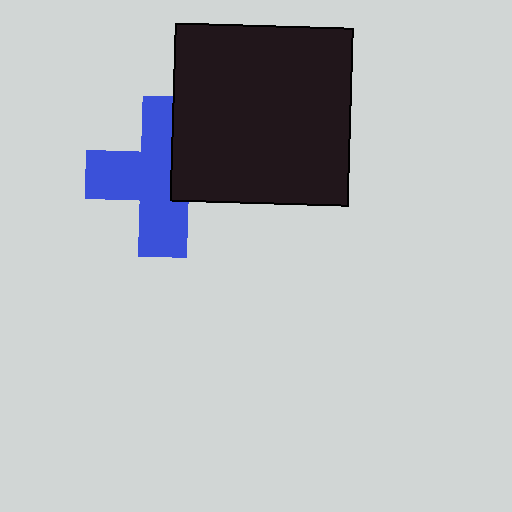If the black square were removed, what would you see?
You would see the complete blue cross.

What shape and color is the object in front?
The object in front is a black square.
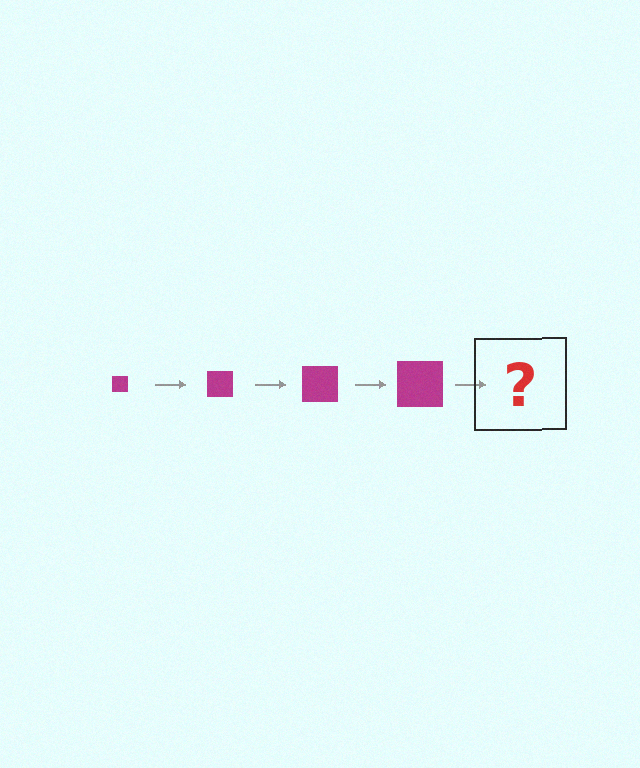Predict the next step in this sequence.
The next step is a magenta square, larger than the previous one.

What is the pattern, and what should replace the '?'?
The pattern is that the square gets progressively larger each step. The '?' should be a magenta square, larger than the previous one.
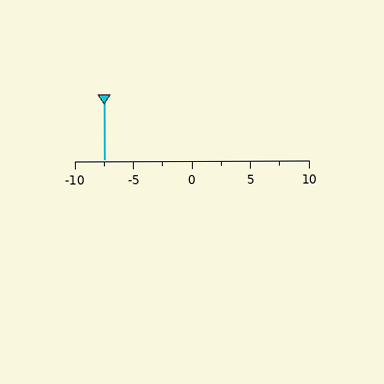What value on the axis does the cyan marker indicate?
The marker indicates approximately -7.5.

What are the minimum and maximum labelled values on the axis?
The axis runs from -10 to 10.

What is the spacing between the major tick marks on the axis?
The major ticks are spaced 5 apart.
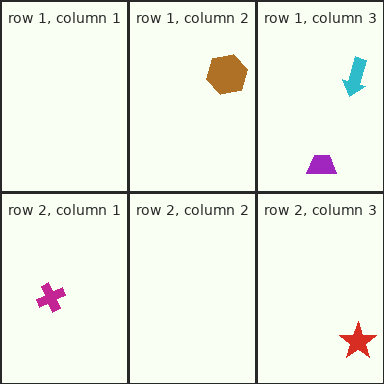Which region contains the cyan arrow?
The row 1, column 3 region.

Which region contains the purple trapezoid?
The row 1, column 3 region.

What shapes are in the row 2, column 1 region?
The magenta cross.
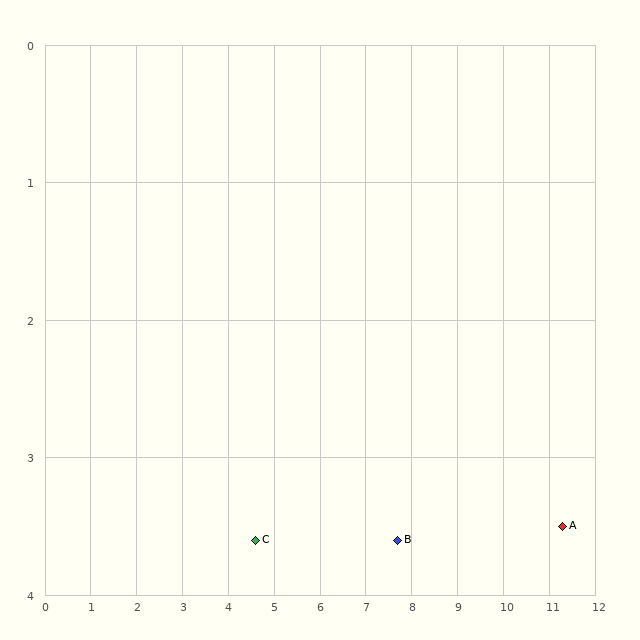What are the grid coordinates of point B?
Point B is at approximately (7.7, 3.6).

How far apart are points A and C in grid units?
Points A and C are about 6.7 grid units apart.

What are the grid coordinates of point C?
Point C is at approximately (4.6, 3.6).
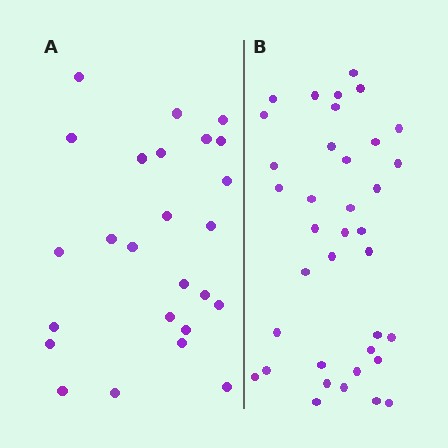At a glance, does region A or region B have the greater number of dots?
Region B (the right region) has more dots.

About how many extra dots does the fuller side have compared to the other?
Region B has roughly 12 or so more dots than region A.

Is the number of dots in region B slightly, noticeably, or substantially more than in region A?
Region B has substantially more. The ratio is roughly 1.5 to 1.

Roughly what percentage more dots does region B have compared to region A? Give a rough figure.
About 50% more.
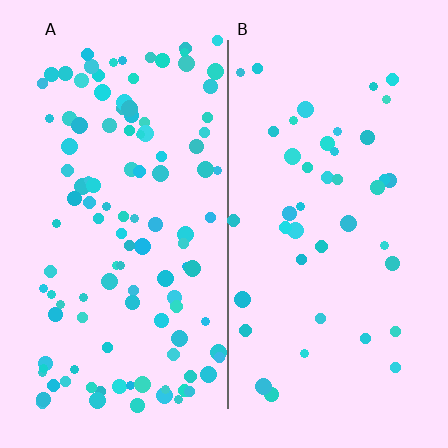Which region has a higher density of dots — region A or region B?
A (the left).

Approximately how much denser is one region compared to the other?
Approximately 2.7× — region A over region B.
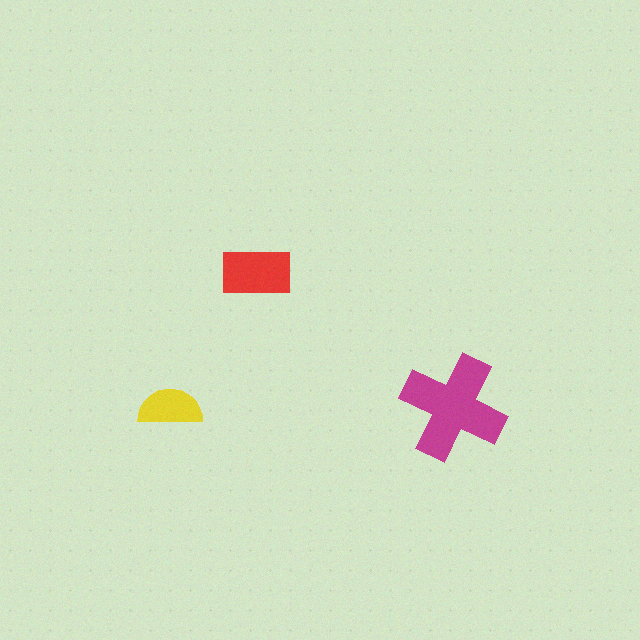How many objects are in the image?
There are 3 objects in the image.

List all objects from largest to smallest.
The magenta cross, the red rectangle, the yellow semicircle.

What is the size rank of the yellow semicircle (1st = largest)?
3rd.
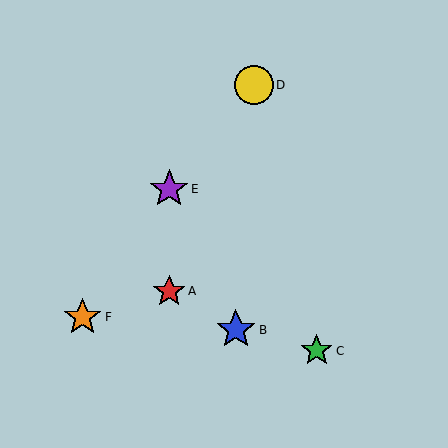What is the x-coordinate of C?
Object C is at x≈317.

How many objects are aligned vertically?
2 objects (A, E) are aligned vertically.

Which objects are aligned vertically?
Objects A, E are aligned vertically.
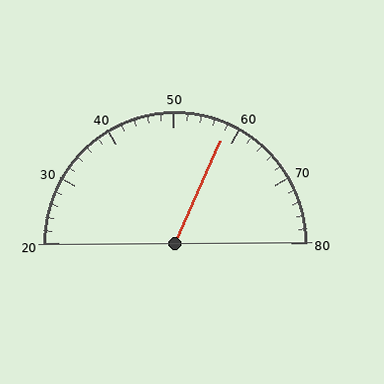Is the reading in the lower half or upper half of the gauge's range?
The reading is in the upper half of the range (20 to 80).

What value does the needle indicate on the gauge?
The needle indicates approximately 58.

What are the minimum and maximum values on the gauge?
The gauge ranges from 20 to 80.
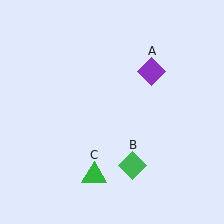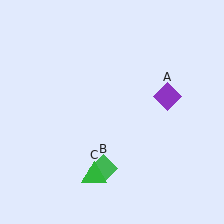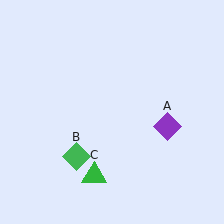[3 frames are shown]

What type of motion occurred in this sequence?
The purple diamond (object A), green diamond (object B) rotated clockwise around the center of the scene.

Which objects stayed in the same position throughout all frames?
Green triangle (object C) remained stationary.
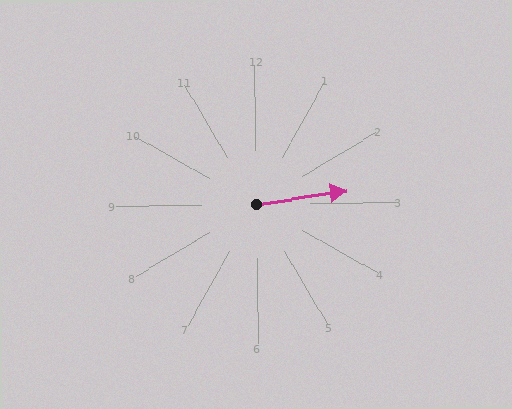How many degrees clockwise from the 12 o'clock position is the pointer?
Approximately 82 degrees.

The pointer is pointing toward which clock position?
Roughly 3 o'clock.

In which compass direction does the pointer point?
East.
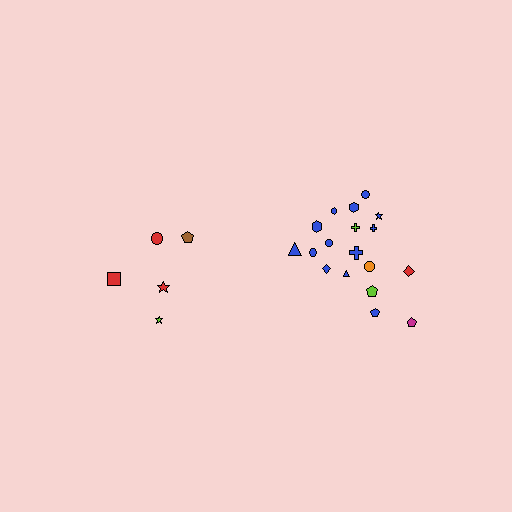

### Task objective
Quote all of the entries word for word, omitting any pictures.

### Response to this exercise
If the black square were removed, what would you see?
You would see the complete blue cross.

What shape and color is the object in front?
The object in front is a black square.
Predict the next step in this sequence.
The next step is a magenta square, larger than the previous one.

What is the pattern, and what should replace the '?'?
The pattern is that the square gets progressively larger each step. The '?' should be a magenta square, larger than the previous one.
What value on the axis does the cyan marker indicate?
The marker indicates approximately -7.5.

What are the minimum and maximum labelled values on the axis?
The axis runs from -10 to 10.

What is the spacing between the major tick marks on the axis?
The major ticks are spaced 5 apart.
Which region contains the cyan arrow?
The row 1, column 3 region.

Which region contains the purple trapezoid?
The row 1, column 3 region.

What shapes are in the row 2, column 1 region?
The magenta cross.
What are the grid coordinates of point B?
Point B is at approximately (7.7, 3.6).

How far apart are points A and C in grid units?
Points A and C are about 6.7 grid units apart.

What are the grid coordinates of point C?
Point C is at approximately (4.6, 3.6).
At a glance, does region A or region B have the greater number of dots?
Region B (the right region) has more dots.

About how many extra dots does the fuller side have compared to the other?
Region B has roughly 12 or so more dots than region A.

Is the number of dots in region B slightly, noticeably, or substantially more than in region A?
Region B has substantially more. The ratio is roughly 1.5 to 1.

Roughly what percentage more dots does region B have compared to region A? Give a rough figure.
About 50% more.
Which region has a higher density of dots — region A or region B?
A (the left).

Approximately how much denser is one region compared to the other?
Approximately 2.7× — region A over region B.
How many objects are in the image?
There are 3 objects in the image.

List all objects from largest to smallest.
The magenta cross, the red rectangle, the yellow semicircle.

What is the size rank of the yellow semicircle (1st = largest)?
3rd.
What is the x-coordinate of C?
Object C is at x≈317.

How many objects are aligned vertically?
2 objects (A, E) are aligned vertically.

Which objects are aligned vertically?
Objects A, E are aligned vertically.
Is the reading in the lower half or upper half of the gauge's range?
The reading is in the upper half of the range (20 to 80).

What value does the needle indicate on the gauge?
The needle indicates approximately 58.

What are the minimum and maximum values on the gauge?
The gauge ranges from 20 to 80.
[3 frames are shown]

What type of motion occurred in this sequence?
The purple diamond (object A), green diamond (object B) rotated clockwise around the center of the scene.

Which objects stayed in the same position throughout all frames?
Green triangle (object C) remained stationary.
How many degrees clockwise from the 12 o'clock position is the pointer?
Approximately 82 degrees.

The pointer is pointing toward which clock position?
Roughly 3 o'clock.

In which compass direction does the pointer point?
East.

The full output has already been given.